* _Your goal_
Don't copy the pictures; return every other part of the records exactly.

··· Raw data ···

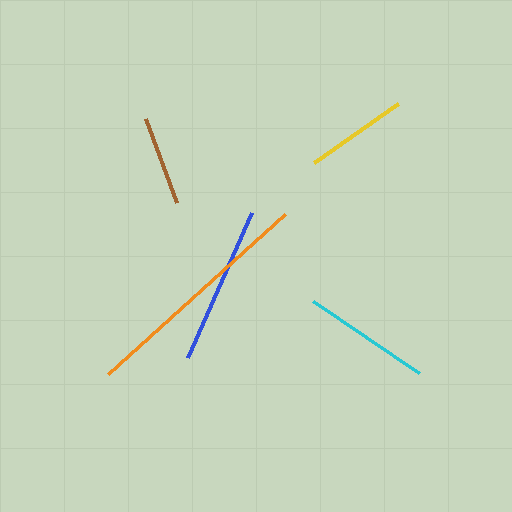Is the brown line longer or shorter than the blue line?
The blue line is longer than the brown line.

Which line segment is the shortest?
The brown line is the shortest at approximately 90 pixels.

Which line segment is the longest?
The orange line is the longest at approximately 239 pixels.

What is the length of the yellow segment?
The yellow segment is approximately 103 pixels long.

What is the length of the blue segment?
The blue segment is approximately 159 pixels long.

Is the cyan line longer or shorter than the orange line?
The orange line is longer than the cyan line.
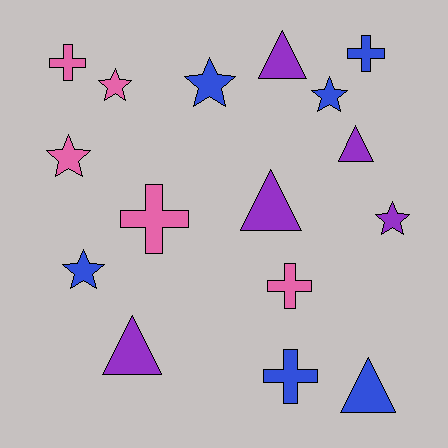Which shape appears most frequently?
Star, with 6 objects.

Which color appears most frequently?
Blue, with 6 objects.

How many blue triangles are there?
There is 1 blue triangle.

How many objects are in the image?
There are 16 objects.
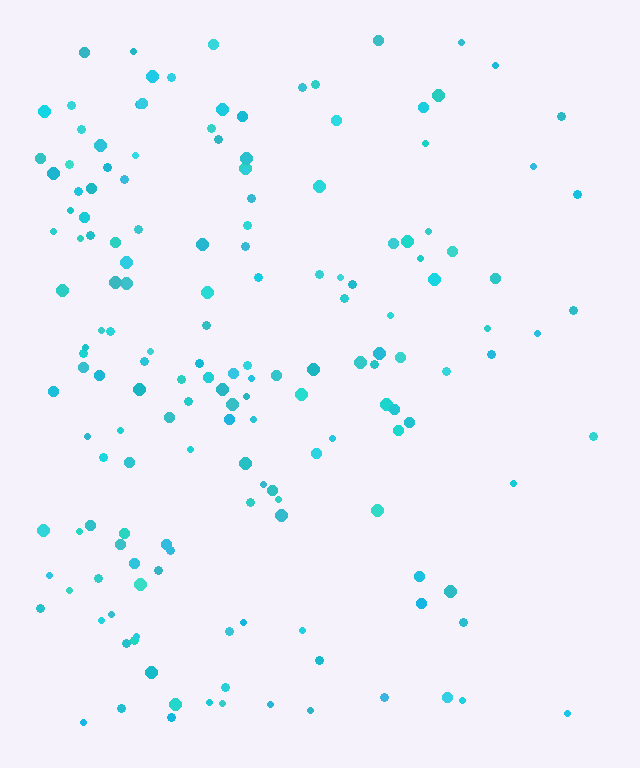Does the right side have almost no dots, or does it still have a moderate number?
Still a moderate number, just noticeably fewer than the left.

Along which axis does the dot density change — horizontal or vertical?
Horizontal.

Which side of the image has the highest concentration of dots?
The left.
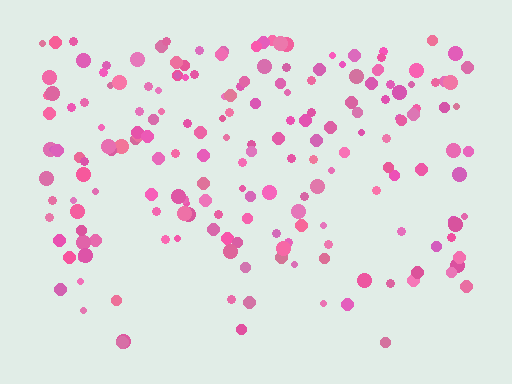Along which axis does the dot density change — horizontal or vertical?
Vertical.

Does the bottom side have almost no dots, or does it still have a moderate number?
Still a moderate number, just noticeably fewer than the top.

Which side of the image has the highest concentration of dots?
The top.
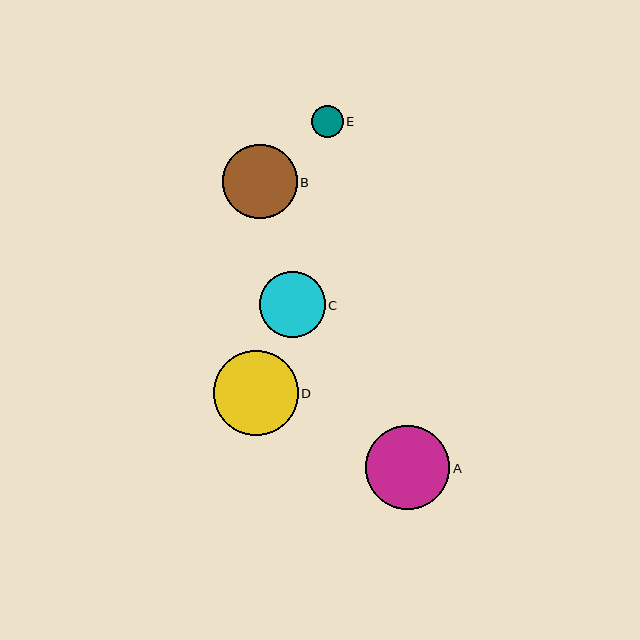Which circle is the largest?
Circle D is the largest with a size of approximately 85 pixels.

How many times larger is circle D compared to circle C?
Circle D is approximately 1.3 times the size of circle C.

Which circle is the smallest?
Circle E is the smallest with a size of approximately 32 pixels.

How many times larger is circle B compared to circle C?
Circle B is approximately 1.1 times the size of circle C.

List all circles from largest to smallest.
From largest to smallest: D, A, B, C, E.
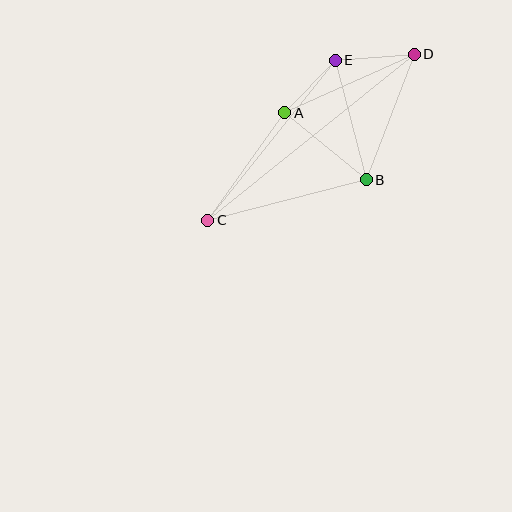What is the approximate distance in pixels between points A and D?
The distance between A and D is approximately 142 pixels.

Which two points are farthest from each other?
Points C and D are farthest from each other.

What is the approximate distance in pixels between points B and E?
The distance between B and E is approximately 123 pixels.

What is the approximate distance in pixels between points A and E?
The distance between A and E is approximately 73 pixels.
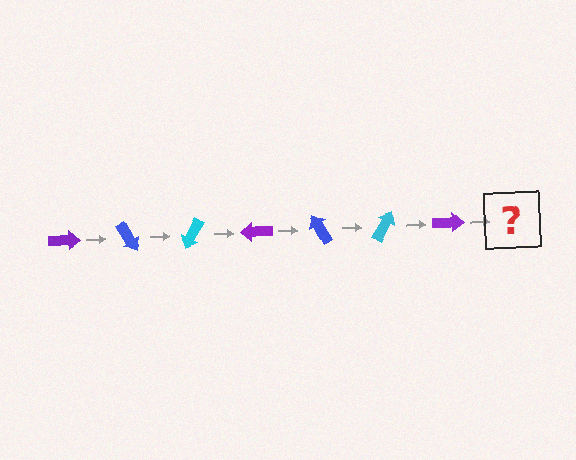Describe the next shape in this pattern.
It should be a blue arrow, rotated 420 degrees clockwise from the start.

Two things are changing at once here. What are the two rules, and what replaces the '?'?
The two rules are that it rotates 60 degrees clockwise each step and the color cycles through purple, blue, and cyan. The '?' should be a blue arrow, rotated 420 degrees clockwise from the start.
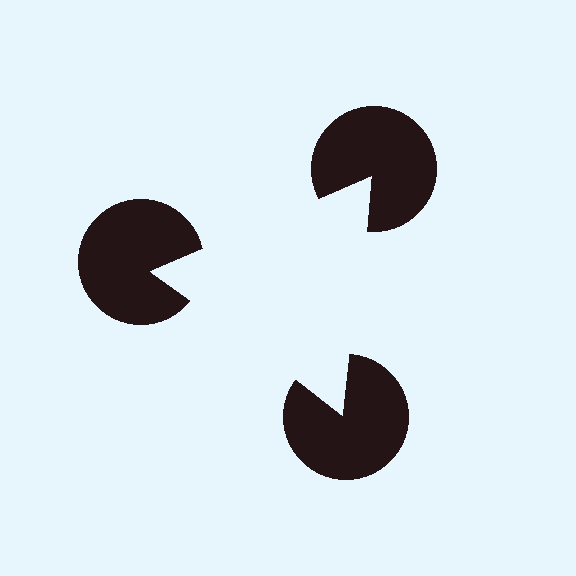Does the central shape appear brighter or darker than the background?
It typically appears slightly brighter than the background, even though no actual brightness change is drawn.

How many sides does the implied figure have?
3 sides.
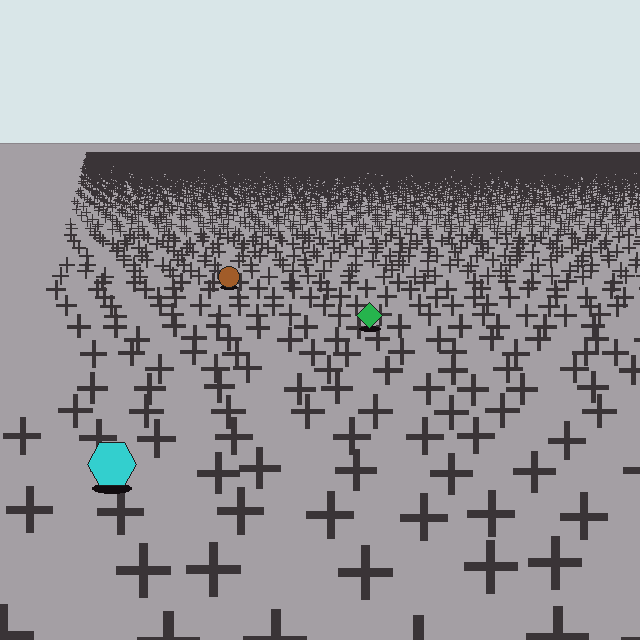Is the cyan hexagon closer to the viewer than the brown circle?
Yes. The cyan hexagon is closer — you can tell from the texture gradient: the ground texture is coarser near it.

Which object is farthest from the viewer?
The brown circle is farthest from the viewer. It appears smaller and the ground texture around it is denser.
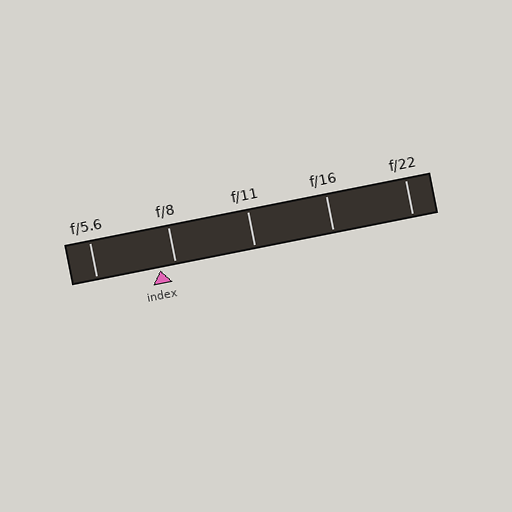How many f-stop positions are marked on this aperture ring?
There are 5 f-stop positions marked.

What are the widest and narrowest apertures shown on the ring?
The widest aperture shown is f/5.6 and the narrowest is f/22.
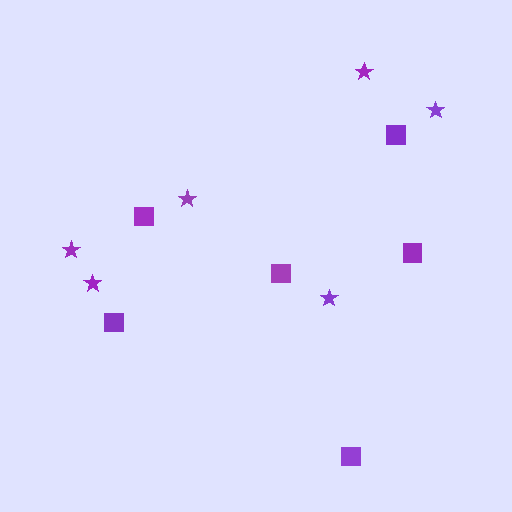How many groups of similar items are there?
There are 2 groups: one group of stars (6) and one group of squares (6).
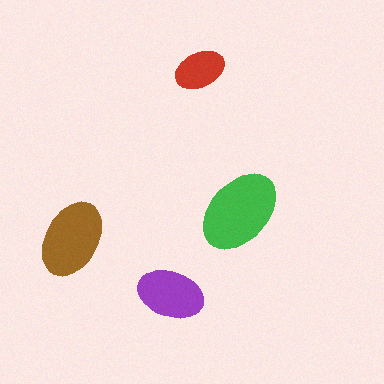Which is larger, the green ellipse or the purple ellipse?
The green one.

···

* _Response to the exercise_
Is the brown line longer or shorter than the blue line?
The blue line is longer than the brown line.

Which line segment is the shortest?
The brown line is the shortest at approximately 90 pixels.

Which line segment is the longest?
The orange line is the longest at approximately 239 pixels.

What is the length of the yellow segment?
The yellow segment is approximately 103 pixels long.

What is the length of the blue segment?
The blue segment is approximately 159 pixels long.

Is the cyan line longer or shorter than the orange line?
The orange line is longer than the cyan line.
Which shape appears most frequently?
Star, with 6 objects.

Which color appears most frequently?
Blue, with 6 objects.

How many blue triangles are there?
There is 1 blue triangle.

How many objects are in the image?
There are 16 objects.
Does the right side have almost no dots, or does it still have a moderate number?
Still a moderate number, just noticeably fewer than the left.

Along which axis does the dot density change — horizontal or vertical?
Horizontal.

Which side of the image has the highest concentration of dots?
The left.
Along which axis does the dot density change — horizontal or vertical?
Vertical.

Does the bottom side have almost no dots, or does it still have a moderate number?
Still a moderate number, just noticeably fewer than the top.

Which side of the image has the highest concentration of dots?
The top.
Which circle is the largest?
Circle D is the largest with a size of approximately 85 pixels.

How many times larger is circle D compared to circle C?
Circle D is approximately 1.3 times the size of circle C.

Which circle is the smallest?
Circle E is the smallest with a size of approximately 32 pixels.

How many times larger is circle B compared to circle C?
Circle B is approximately 1.1 times the size of circle C.

List all circles from largest to smallest.
From largest to smallest: D, A, B, C, E.
What is the approximate distance in pixels between points A and D?
The distance between A and D is approximately 142 pixels.

Which two points are farthest from each other?
Points C and D are farthest from each other.

What is the approximate distance in pixels between points B and E?
The distance between B and E is approximately 123 pixels.

What is the approximate distance in pixels between points A and E?
The distance between A and E is approximately 73 pixels.
Describe the next shape in this pattern.
It should be a blue arrow, rotated 420 degrees clockwise from the start.

Two things are changing at once here. What are the two rules, and what replaces the '?'?
The two rules are that it rotates 60 degrees clockwise each step and the color cycles through purple, blue, and cyan. The '?' should be a blue arrow, rotated 420 degrees clockwise from the start.
Does the central shape appear brighter or darker than the background?
It typically appears slightly brighter than the background, even though no actual brightness change is drawn.

How many sides does the implied figure have?
3 sides.
Is the cyan hexagon closer to the viewer than the brown circle?
Yes. The cyan hexagon is closer — you can tell from the texture gradient: the ground texture is coarser near it.

Which object is farthest from the viewer?
The brown circle is farthest from the viewer. It appears smaller and the ground texture around it is denser.
How many f-stop positions are marked on this aperture ring?
There are 5 f-stop positions marked.

What are the widest and narrowest apertures shown on the ring?
The widest aperture shown is f/5.6 and the narrowest is f/22.
How many groups of similar items are there?
There are 2 groups: one group of stars (6) and one group of squares (6).
Which is larger, the green ellipse or the purple ellipse?
The green one.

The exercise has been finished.